[Part of a data file]
● ● ● ● ● ● ●

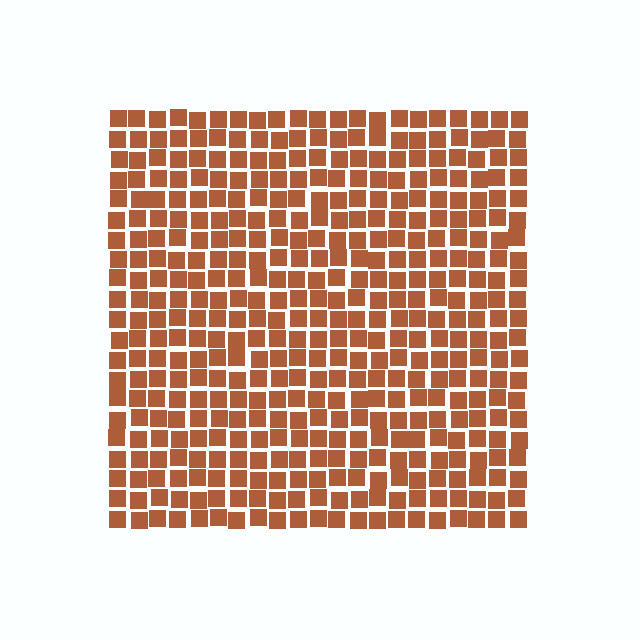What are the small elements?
The small elements are squares.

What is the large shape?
The large shape is a square.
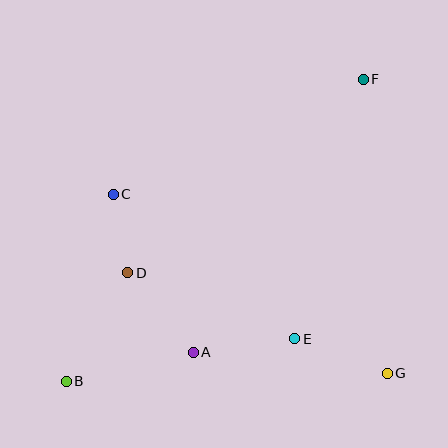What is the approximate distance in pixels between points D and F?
The distance between D and F is approximately 305 pixels.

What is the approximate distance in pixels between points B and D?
The distance between B and D is approximately 125 pixels.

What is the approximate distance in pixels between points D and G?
The distance between D and G is approximately 278 pixels.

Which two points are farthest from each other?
Points B and F are farthest from each other.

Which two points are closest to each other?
Points C and D are closest to each other.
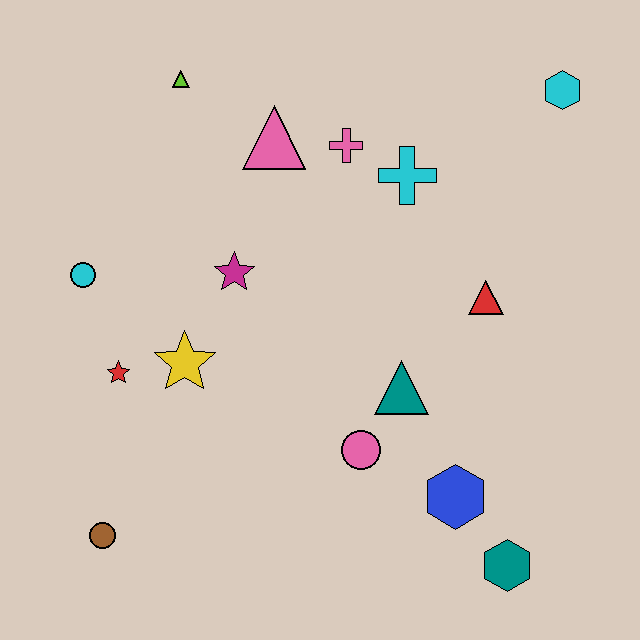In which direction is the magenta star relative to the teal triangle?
The magenta star is to the left of the teal triangle.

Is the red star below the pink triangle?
Yes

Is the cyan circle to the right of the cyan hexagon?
No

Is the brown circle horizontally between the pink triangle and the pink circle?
No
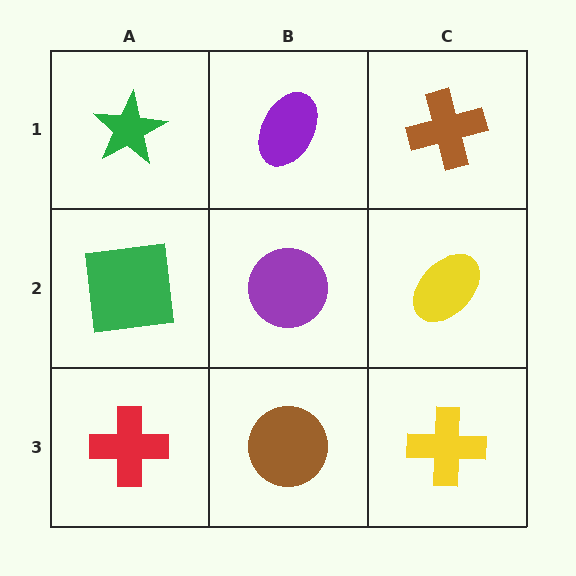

● ● ● ● ● ● ●

**Task requirements**
Exclude the pictures. Write out the remaining data exactly.

**Expected answer**
What are the small elements?
The small elements are squares.

What is the large shape?
The large shape is a square.
What is the approximate distance in pixels between points D and F?
The distance between D and F is approximately 305 pixels.

What is the approximate distance in pixels between points B and D?
The distance between B and D is approximately 125 pixels.

What is the approximate distance in pixels between points D and G?
The distance between D and G is approximately 278 pixels.

Which two points are farthest from each other?
Points B and F are farthest from each other.

Which two points are closest to each other?
Points C and D are closest to each other.
In which direction is the magenta star relative to the teal triangle?
The magenta star is to the left of the teal triangle.

Is the red star below the pink triangle?
Yes

Is the cyan circle to the right of the cyan hexagon?
No

Is the brown circle horizontally between the pink triangle and the pink circle?
No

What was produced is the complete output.